◆ **SHORT TASK**: Extract, exactly as written, the line that contains "List all objects from smallest to largest." and all lines after it through the end of the records. Omit pictures.

** Begin TASK DATA **

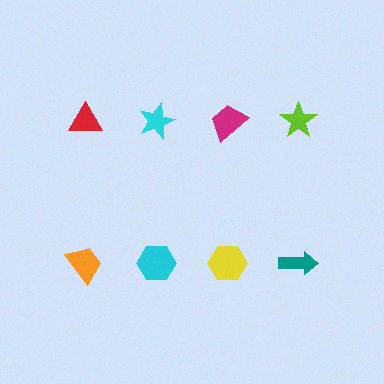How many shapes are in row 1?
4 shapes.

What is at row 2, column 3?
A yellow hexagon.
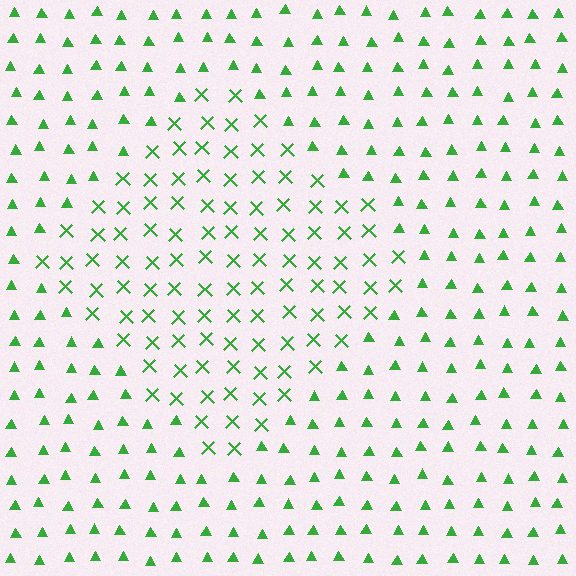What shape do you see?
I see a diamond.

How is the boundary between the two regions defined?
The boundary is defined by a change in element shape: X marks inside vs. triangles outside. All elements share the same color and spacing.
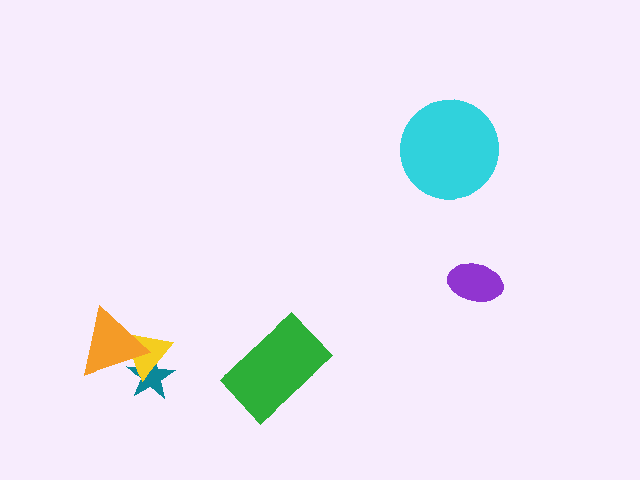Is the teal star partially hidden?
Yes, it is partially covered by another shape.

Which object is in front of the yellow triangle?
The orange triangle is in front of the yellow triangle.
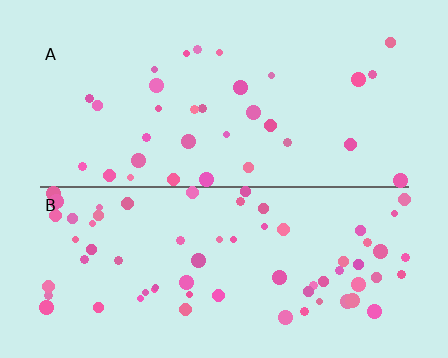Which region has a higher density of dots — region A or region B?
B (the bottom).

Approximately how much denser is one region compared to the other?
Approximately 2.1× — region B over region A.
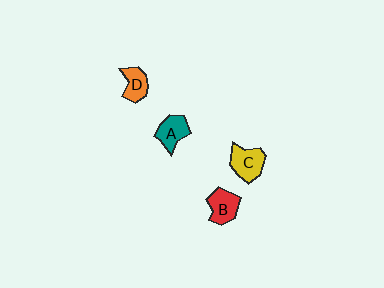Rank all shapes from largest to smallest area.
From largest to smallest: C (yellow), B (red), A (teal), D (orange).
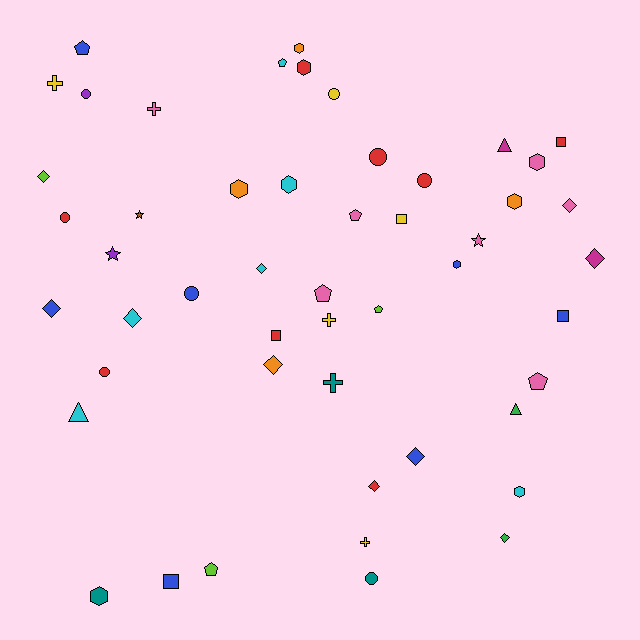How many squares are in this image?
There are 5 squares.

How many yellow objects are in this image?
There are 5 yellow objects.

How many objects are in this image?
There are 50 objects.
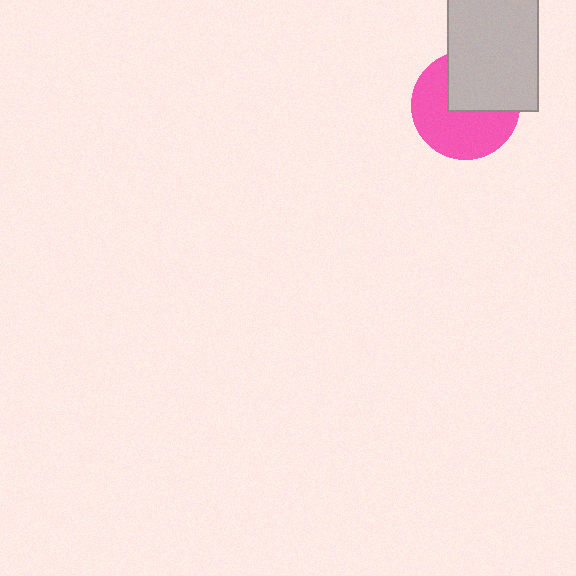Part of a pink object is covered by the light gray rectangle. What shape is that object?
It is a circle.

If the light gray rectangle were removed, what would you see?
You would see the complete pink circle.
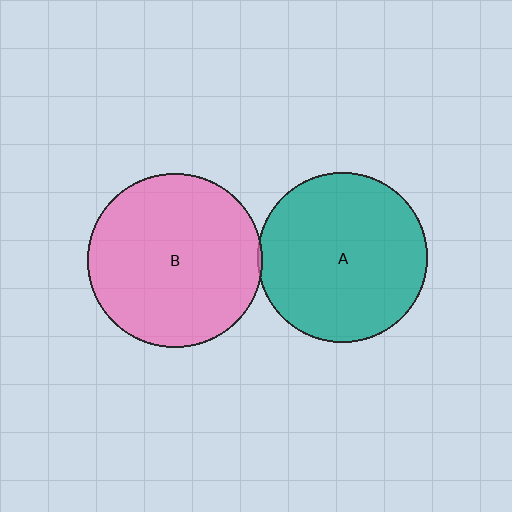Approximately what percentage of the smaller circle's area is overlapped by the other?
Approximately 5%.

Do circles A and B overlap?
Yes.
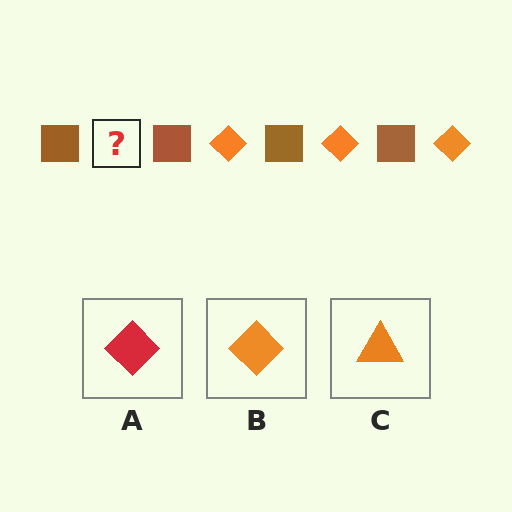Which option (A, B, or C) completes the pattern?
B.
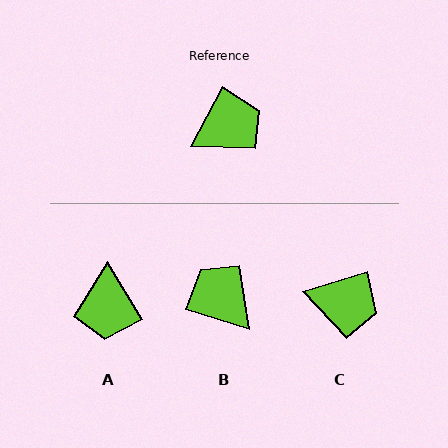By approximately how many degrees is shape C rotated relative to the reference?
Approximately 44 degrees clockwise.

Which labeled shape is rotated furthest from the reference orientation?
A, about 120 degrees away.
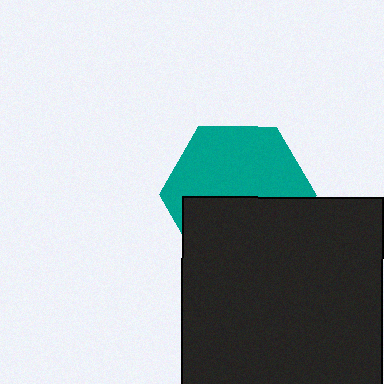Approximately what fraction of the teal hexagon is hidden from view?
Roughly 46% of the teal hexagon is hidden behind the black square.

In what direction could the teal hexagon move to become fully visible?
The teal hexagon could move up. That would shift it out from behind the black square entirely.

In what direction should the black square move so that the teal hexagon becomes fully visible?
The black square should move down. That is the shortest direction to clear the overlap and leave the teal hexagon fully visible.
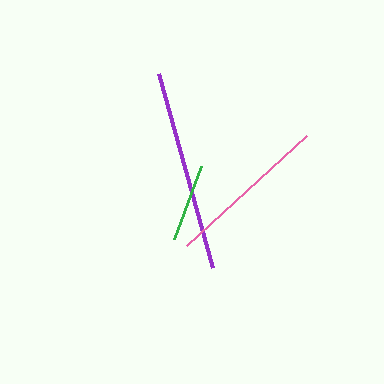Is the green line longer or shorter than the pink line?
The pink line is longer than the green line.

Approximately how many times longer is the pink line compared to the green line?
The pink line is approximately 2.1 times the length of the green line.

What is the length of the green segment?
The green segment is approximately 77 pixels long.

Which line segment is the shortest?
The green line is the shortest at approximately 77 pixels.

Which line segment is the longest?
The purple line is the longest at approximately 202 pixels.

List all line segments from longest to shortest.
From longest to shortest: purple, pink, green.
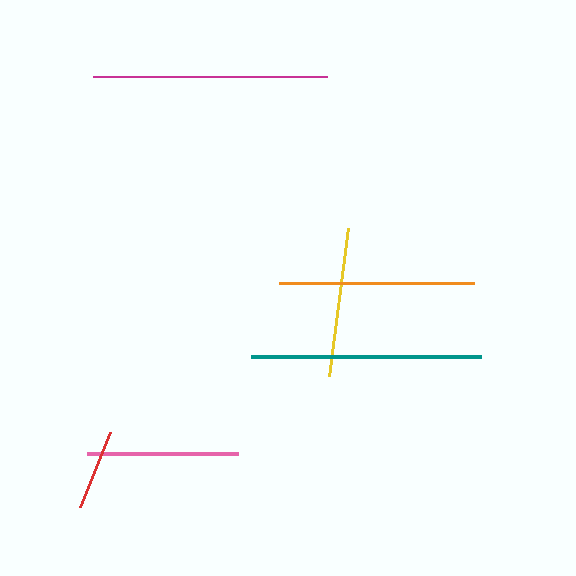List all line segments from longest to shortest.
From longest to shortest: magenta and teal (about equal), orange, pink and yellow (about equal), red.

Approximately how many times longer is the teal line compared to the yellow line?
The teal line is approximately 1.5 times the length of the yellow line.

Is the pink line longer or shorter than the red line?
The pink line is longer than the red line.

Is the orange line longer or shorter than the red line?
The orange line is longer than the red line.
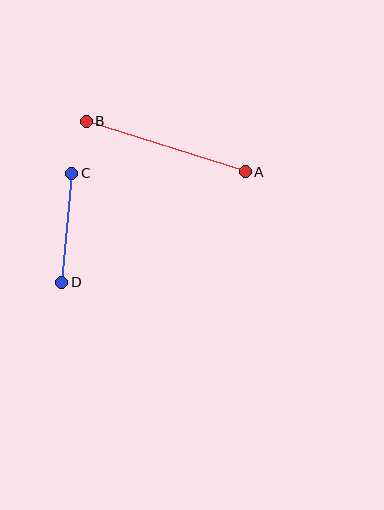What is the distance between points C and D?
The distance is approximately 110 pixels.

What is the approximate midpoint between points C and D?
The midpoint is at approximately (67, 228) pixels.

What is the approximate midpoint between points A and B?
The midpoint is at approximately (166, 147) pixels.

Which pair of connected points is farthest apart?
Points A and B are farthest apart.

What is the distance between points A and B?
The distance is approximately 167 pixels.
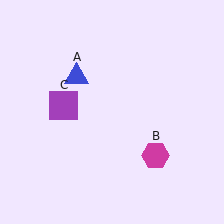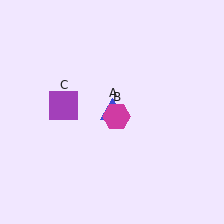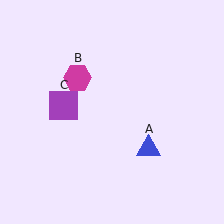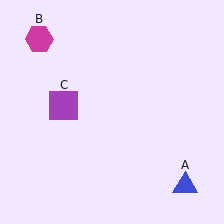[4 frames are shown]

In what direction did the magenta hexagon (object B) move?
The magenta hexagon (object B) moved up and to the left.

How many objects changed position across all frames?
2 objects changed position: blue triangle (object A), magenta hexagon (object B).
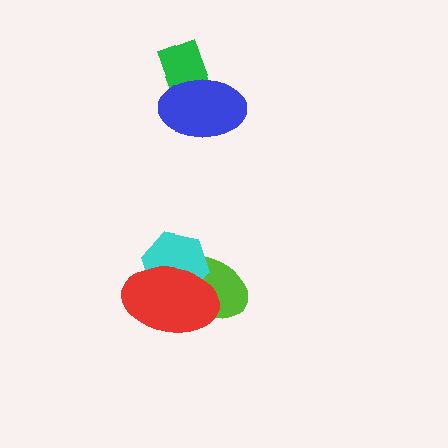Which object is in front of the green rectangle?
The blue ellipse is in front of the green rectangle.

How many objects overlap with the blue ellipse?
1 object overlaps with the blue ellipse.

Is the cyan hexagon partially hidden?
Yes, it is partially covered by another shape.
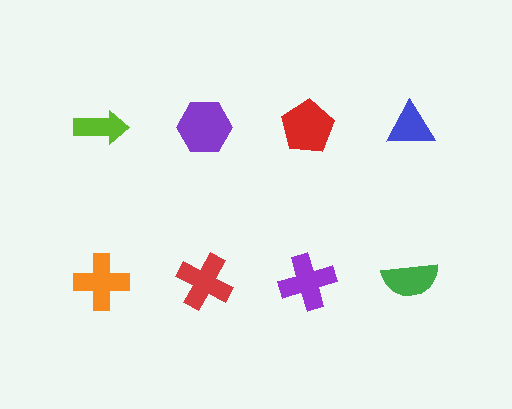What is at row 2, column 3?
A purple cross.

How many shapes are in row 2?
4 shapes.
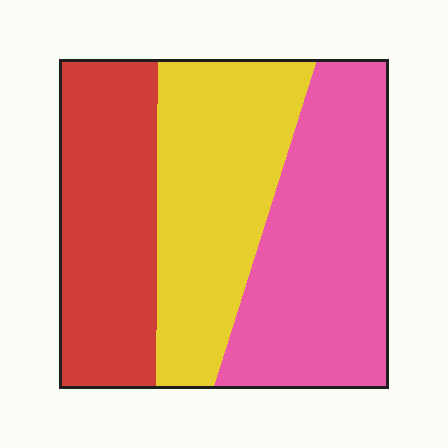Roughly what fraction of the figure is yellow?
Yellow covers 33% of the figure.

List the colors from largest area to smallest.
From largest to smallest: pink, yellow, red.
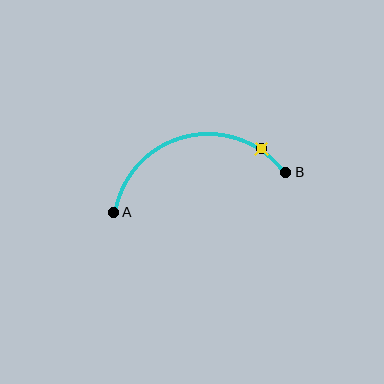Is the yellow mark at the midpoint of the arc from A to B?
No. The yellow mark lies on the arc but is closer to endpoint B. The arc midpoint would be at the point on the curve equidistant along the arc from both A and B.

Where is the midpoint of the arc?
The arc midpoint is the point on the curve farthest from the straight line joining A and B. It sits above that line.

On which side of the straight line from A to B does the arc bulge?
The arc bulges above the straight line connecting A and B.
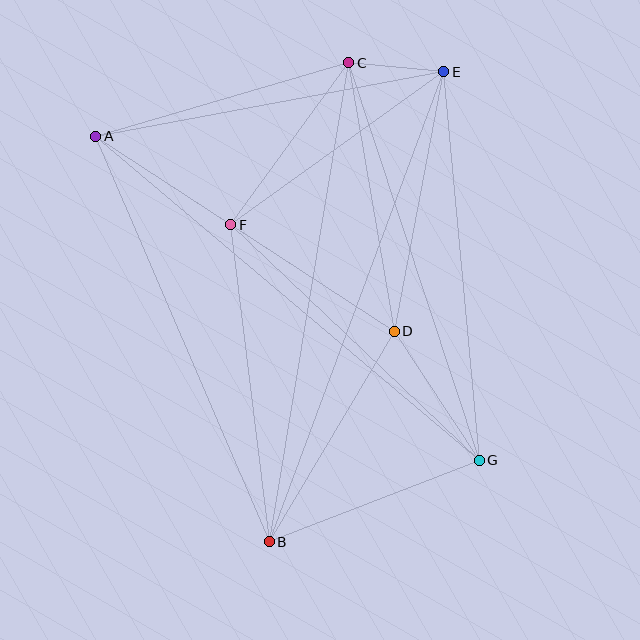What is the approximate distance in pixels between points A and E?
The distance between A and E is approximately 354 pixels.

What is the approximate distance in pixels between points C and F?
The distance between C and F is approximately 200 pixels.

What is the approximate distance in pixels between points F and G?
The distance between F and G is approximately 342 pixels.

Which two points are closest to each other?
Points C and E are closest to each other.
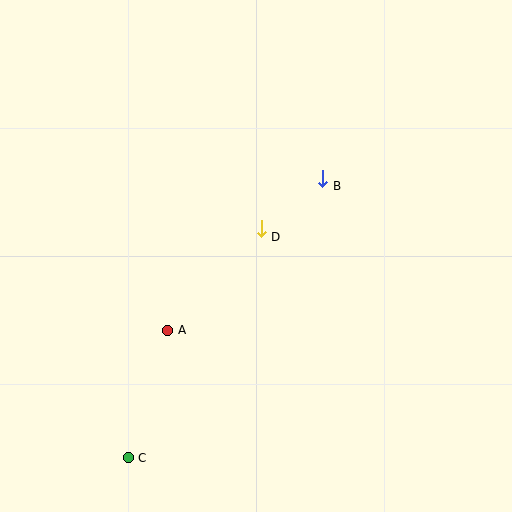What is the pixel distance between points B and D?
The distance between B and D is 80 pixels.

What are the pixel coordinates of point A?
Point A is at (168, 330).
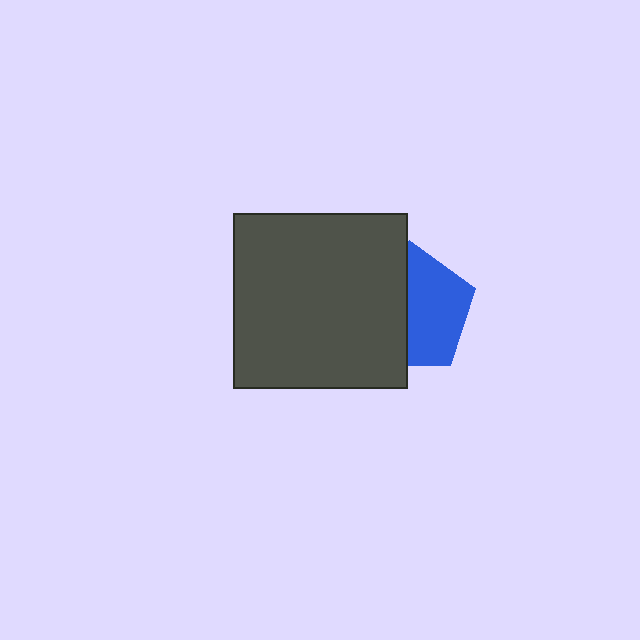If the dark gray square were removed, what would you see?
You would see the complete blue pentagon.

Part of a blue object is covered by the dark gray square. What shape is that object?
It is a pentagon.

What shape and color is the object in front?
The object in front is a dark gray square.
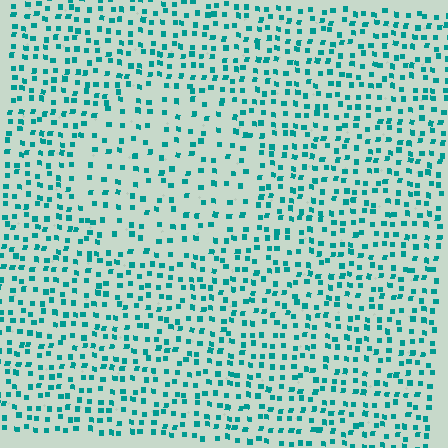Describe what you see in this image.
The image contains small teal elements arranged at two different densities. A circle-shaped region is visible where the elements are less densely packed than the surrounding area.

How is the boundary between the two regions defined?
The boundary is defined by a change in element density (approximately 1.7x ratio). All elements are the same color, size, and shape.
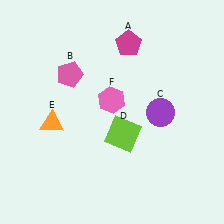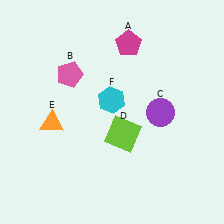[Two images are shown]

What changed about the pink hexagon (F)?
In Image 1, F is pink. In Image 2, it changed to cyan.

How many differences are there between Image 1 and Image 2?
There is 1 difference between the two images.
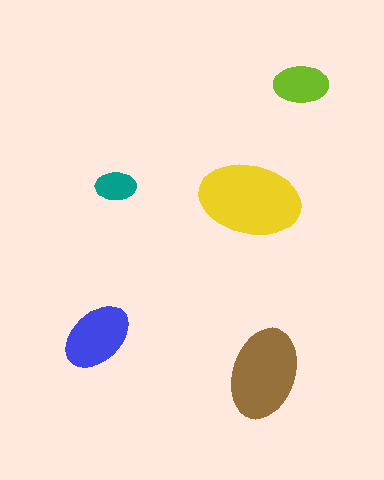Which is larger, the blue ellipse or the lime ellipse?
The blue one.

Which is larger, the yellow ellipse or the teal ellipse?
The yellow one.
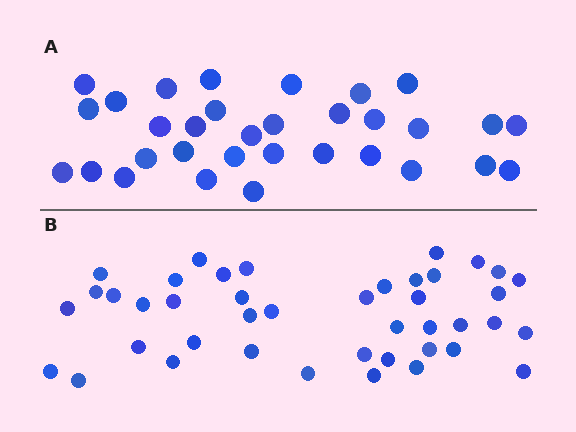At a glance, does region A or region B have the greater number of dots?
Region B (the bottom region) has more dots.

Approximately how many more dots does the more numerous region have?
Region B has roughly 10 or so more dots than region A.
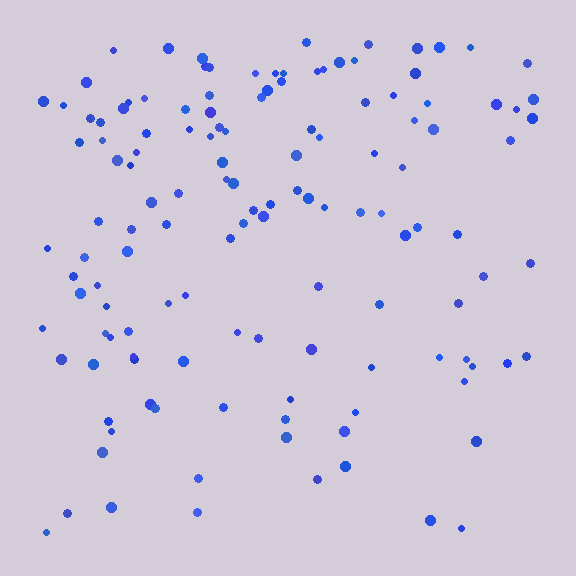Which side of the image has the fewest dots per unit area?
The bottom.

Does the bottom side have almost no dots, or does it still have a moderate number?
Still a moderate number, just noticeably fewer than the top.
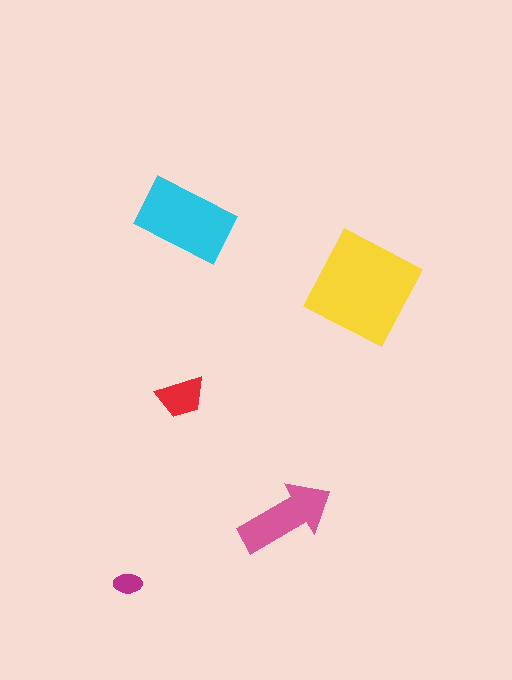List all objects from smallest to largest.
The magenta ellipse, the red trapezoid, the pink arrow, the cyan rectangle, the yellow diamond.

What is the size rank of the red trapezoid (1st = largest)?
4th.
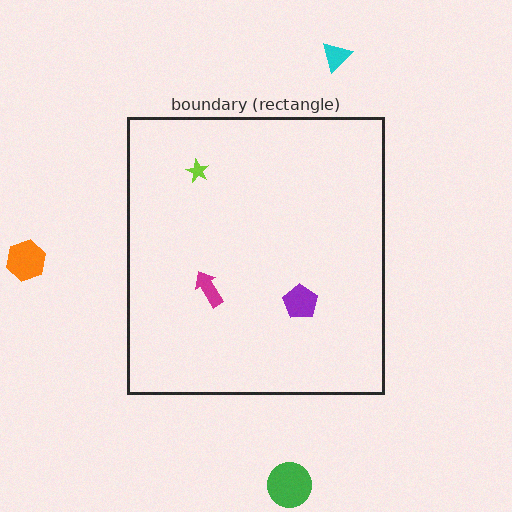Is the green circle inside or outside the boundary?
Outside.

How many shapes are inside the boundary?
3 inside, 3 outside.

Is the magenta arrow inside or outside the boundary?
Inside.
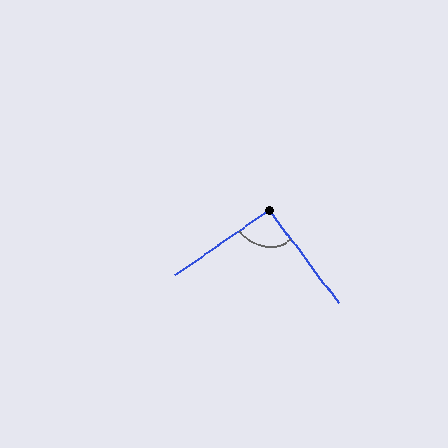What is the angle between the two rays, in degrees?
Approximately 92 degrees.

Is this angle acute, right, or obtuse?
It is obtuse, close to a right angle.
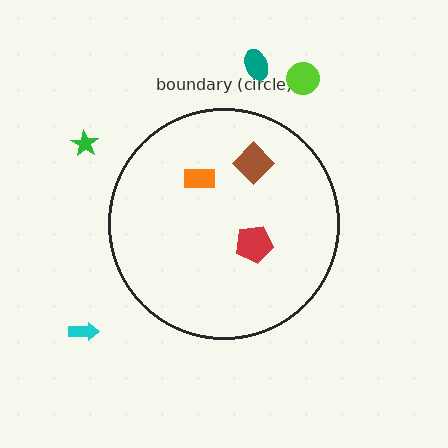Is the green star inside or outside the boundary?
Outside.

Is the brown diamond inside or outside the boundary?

** End TASK DATA **

◆ **SOLUTION**:
List all objects from smallest to largest.
The magenta ellipse, the red trapezoid, the pink arrow, the cyan rectangle, the yellow diamond.

What is the size rank of the red trapezoid (1st = largest)?
4th.
Is the green circle inside or outside the boundary?
Outside.

How many shapes are inside the boundary?
3 inside, 3 outside.

Is the magenta arrow inside or outside the boundary?
Inside.
What is the angle between the two rays, in degrees?
Approximately 92 degrees.

Is this angle acute, right, or obtuse?
It is obtuse, close to a right angle.
Is the green star inside or outside the boundary?
Outside.

Is the brown diamond inside or outside the boundary?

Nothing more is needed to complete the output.